**Source material**:

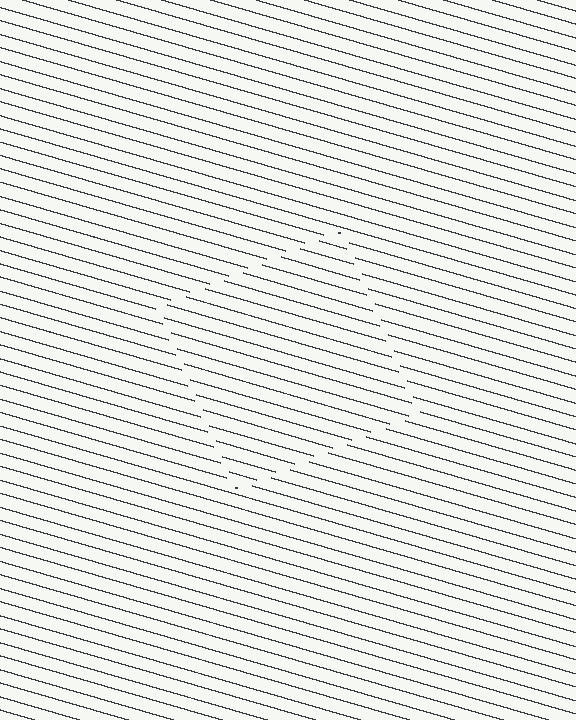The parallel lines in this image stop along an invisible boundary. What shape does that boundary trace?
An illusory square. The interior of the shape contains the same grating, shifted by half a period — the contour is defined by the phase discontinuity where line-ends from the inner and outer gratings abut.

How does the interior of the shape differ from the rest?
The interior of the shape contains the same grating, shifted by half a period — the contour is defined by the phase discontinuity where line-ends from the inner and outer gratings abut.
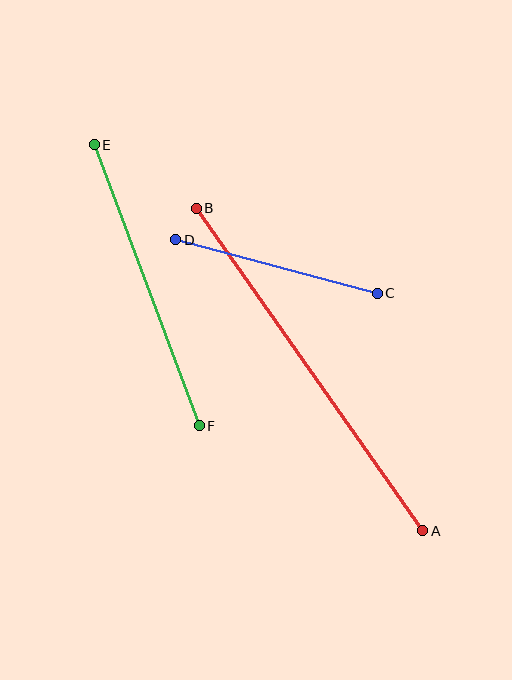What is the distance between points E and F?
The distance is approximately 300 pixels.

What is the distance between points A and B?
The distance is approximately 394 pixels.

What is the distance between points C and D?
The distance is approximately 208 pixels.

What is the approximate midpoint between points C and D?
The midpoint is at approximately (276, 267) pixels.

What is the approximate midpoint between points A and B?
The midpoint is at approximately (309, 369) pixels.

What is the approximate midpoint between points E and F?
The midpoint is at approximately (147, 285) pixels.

**Exercise prompt**: Extract every line from the one containing "What is the approximate midpoint between points E" through the last line of the data, inclusive, exactly as written.

**Answer**:
What is the approximate midpoint between points E and F?
The midpoint is at approximately (147, 285) pixels.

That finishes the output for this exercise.